(TO BE DONE) Reproduce exactly the lines from the line containing "What is the" through the end of the records below, including both ends, and nothing else.

** Start of DATA IN THIS EXERCISE **

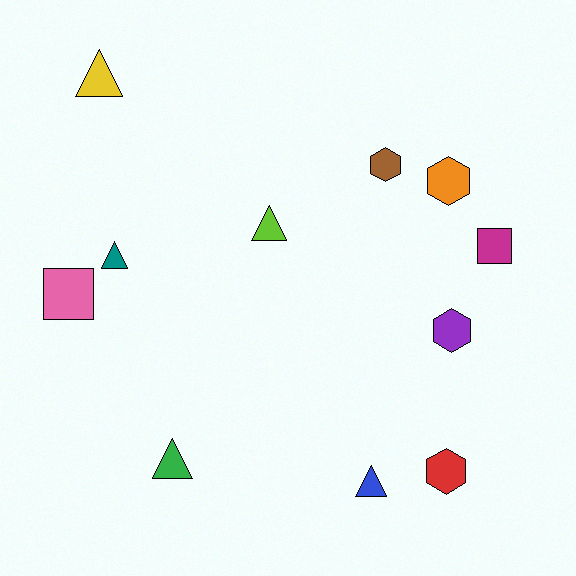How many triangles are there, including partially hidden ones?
There are 5 triangles.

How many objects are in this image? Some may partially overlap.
There are 11 objects.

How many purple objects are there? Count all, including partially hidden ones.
There is 1 purple object.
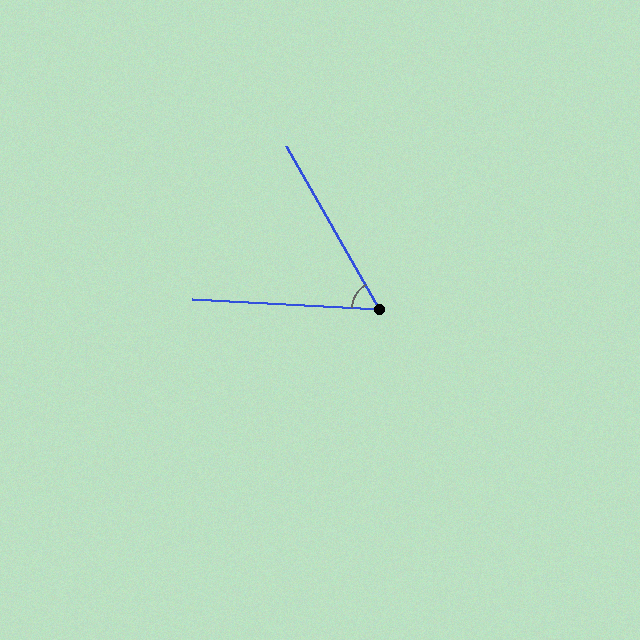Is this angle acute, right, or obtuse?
It is acute.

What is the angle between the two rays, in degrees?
Approximately 57 degrees.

** End of DATA IN THIS EXERCISE **

(SOLUTION TO THE PROBLEM)
What is the angle between the two rays, in degrees?
Approximately 57 degrees.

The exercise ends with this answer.